• _Basic figure question records_

-=-=-=-=-

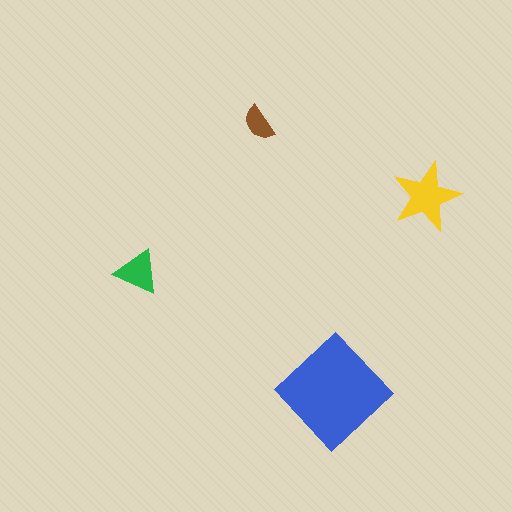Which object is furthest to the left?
The green triangle is leftmost.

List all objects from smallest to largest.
The brown semicircle, the green triangle, the yellow star, the blue diamond.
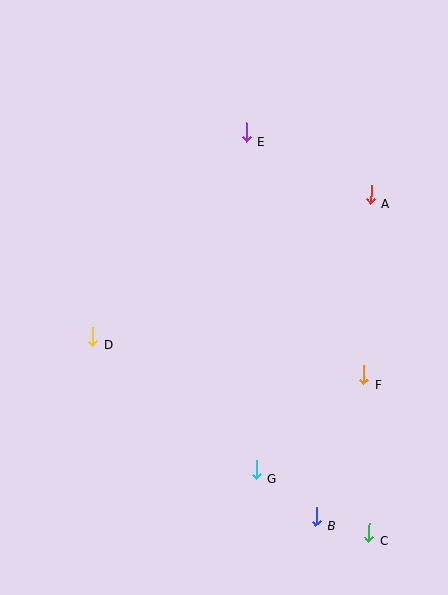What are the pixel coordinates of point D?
Point D is at (93, 345).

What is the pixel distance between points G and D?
The distance between G and D is 211 pixels.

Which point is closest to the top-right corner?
Point A is closest to the top-right corner.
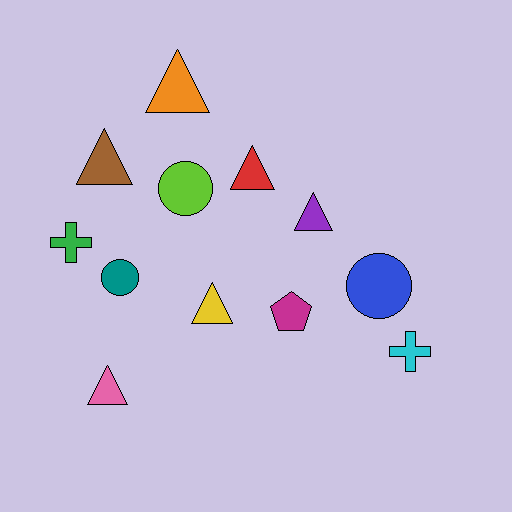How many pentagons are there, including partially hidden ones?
There is 1 pentagon.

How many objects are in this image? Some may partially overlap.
There are 12 objects.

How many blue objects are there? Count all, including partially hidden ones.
There is 1 blue object.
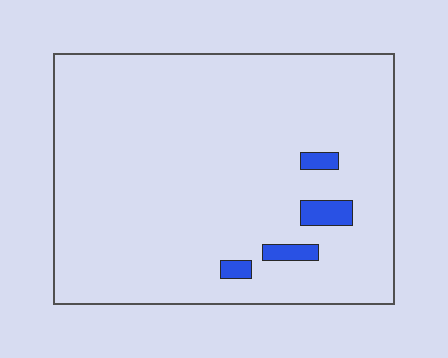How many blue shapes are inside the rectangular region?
4.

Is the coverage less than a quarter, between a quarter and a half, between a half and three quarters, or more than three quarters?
Less than a quarter.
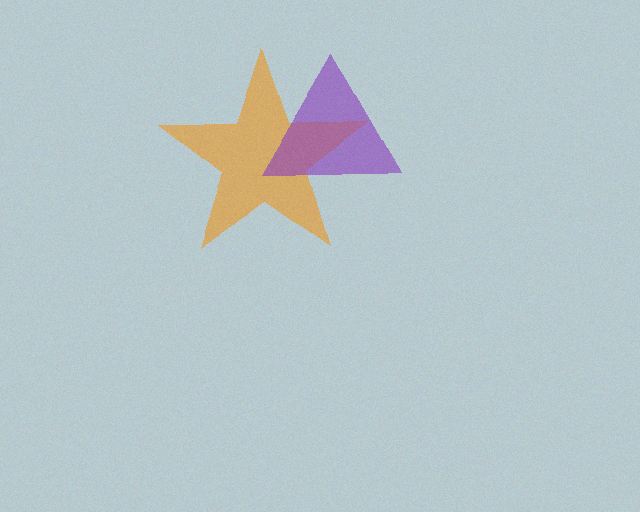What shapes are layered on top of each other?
The layered shapes are: an orange star, a purple triangle.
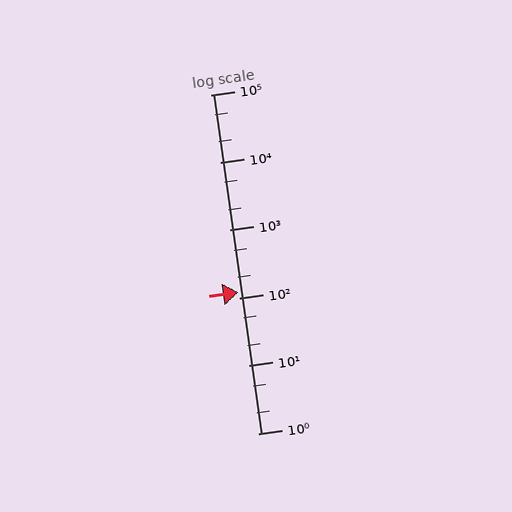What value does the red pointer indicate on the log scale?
The pointer indicates approximately 120.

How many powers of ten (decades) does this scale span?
The scale spans 5 decades, from 1 to 100000.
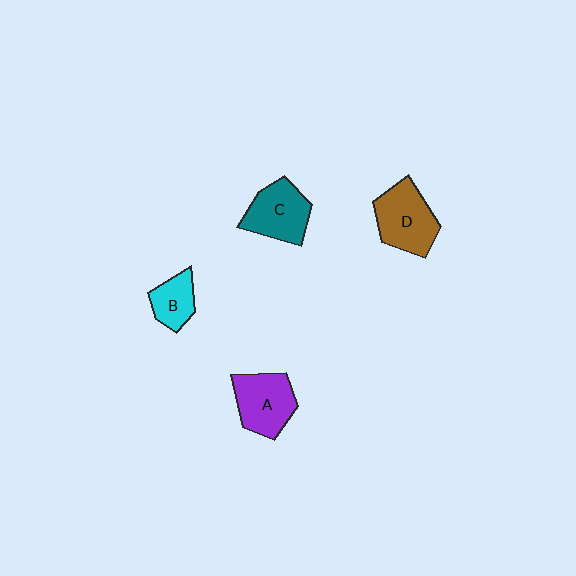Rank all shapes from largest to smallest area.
From largest to smallest: D (brown), A (purple), C (teal), B (cyan).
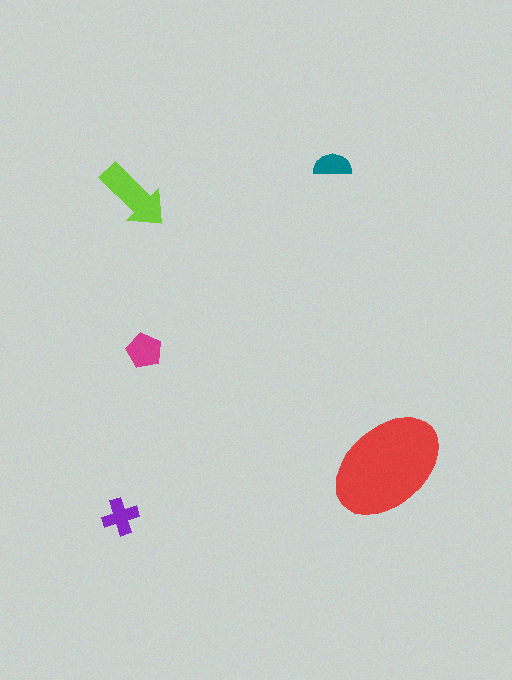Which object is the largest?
The red ellipse.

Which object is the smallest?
The teal semicircle.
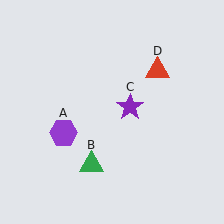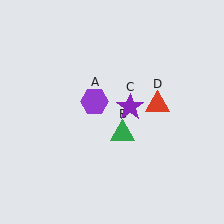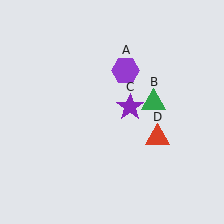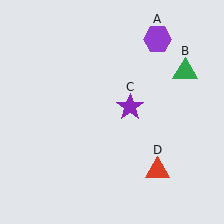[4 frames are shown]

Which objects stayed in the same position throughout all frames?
Purple star (object C) remained stationary.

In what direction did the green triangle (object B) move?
The green triangle (object B) moved up and to the right.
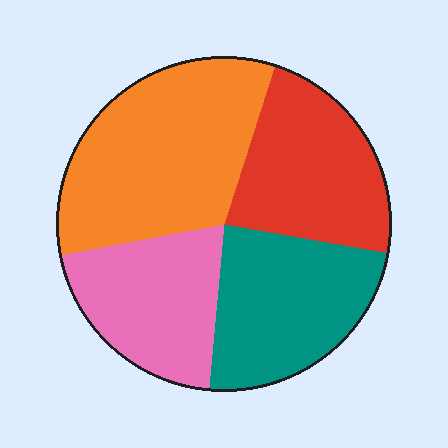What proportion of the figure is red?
Red takes up less than a quarter of the figure.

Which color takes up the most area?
Orange, at roughly 35%.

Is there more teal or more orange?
Orange.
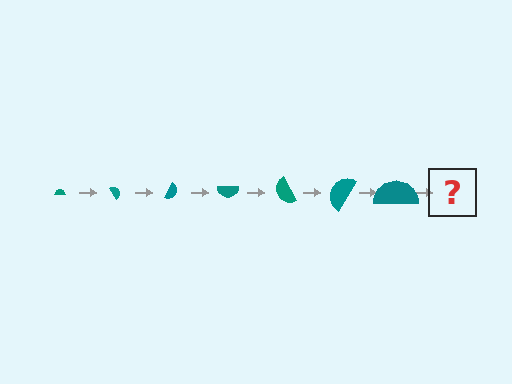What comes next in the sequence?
The next element should be a semicircle, larger than the previous one and rotated 420 degrees clockwise from the start.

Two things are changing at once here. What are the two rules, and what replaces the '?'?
The two rules are that the semicircle grows larger each step and it rotates 60 degrees clockwise each step. The '?' should be a semicircle, larger than the previous one and rotated 420 degrees clockwise from the start.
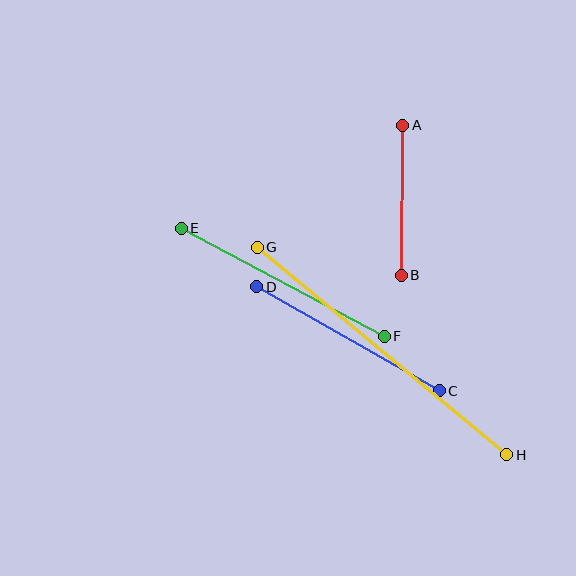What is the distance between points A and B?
The distance is approximately 150 pixels.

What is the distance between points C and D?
The distance is approximately 210 pixels.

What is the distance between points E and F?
The distance is approximately 230 pixels.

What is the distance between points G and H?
The distance is approximately 325 pixels.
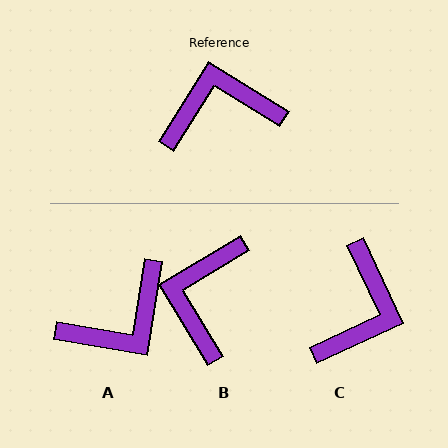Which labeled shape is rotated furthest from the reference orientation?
A, about 157 degrees away.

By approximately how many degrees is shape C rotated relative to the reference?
Approximately 123 degrees clockwise.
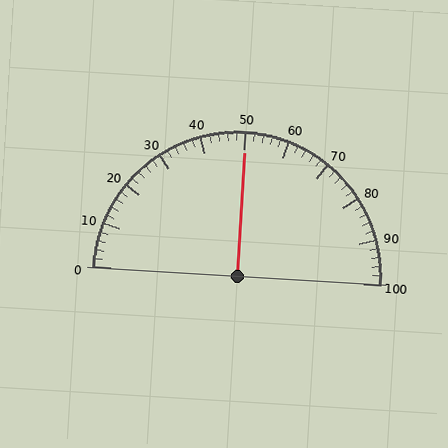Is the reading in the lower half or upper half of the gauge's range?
The reading is in the upper half of the range (0 to 100).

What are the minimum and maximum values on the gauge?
The gauge ranges from 0 to 100.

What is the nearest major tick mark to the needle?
The nearest major tick mark is 50.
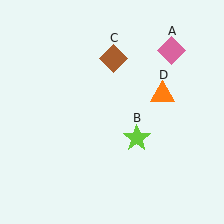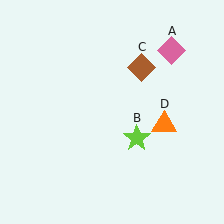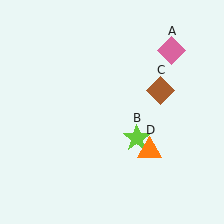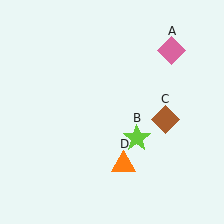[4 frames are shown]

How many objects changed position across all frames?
2 objects changed position: brown diamond (object C), orange triangle (object D).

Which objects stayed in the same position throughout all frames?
Pink diamond (object A) and lime star (object B) remained stationary.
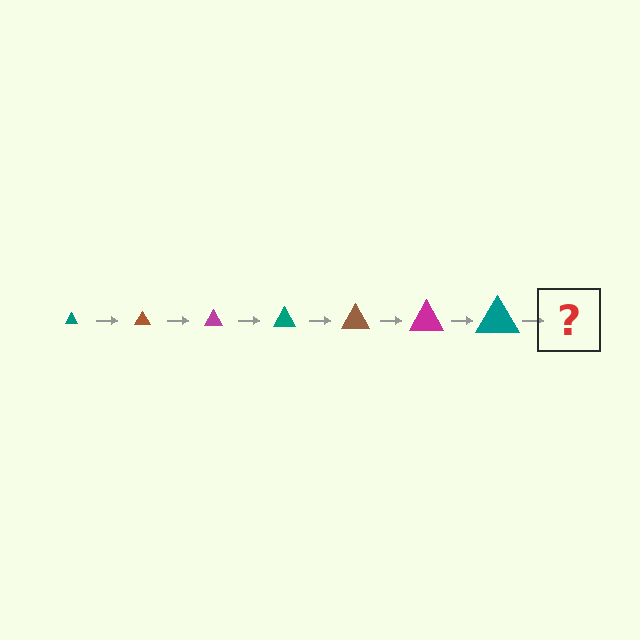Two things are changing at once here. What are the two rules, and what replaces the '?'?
The two rules are that the triangle grows larger each step and the color cycles through teal, brown, and magenta. The '?' should be a brown triangle, larger than the previous one.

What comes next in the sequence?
The next element should be a brown triangle, larger than the previous one.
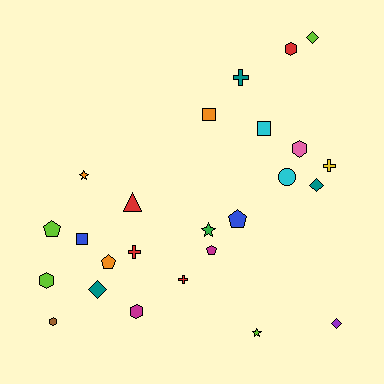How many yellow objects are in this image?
There is 1 yellow object.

-=-=-=-=-

• _To do_
Above are the records. Copy exactly, and only, the lines from the line containing "Which labeled shape" through the last one, omitting any pictures.

• _Result_
Which labeled shape is rotated furthest from the reference orientation?
A, about 157 degrees away.

By approximately how many degrees is shape C rotated relative to the reference?
Approximately 123 degrees clockwise.
Is the reading in the lower half or upper half of the gauge's range?
The reading is in the upper half of the range (0 to 100).

What are the minimum and maximum values on the gauge?
The gauge ranges from 0 to 100.

What is the nearest major tick mark to the needle?
The nearest major tick mark is 50.
[4 frames are shown]

How many objects changed position across all frames?
2 objects changed position: brown diamond (object C), orange triangle (object D).

Which objects stayed in the same position throughout all frames?
Pink diamond (object A) and lime star (object B) remained stationary.
Two things are changing at once here. What are the two rules, and what replaces the '?'?
The two rules are that the triangle grows larger each step and the color cycles through teal, brown, and magenta. The '?' should be a brown triangle, larger than the previous one.

What comes next in the sequence?
The next element should be a brown triangle, larger than the previous one.
How many yellow objects are in this image?
There is 1 yellow object.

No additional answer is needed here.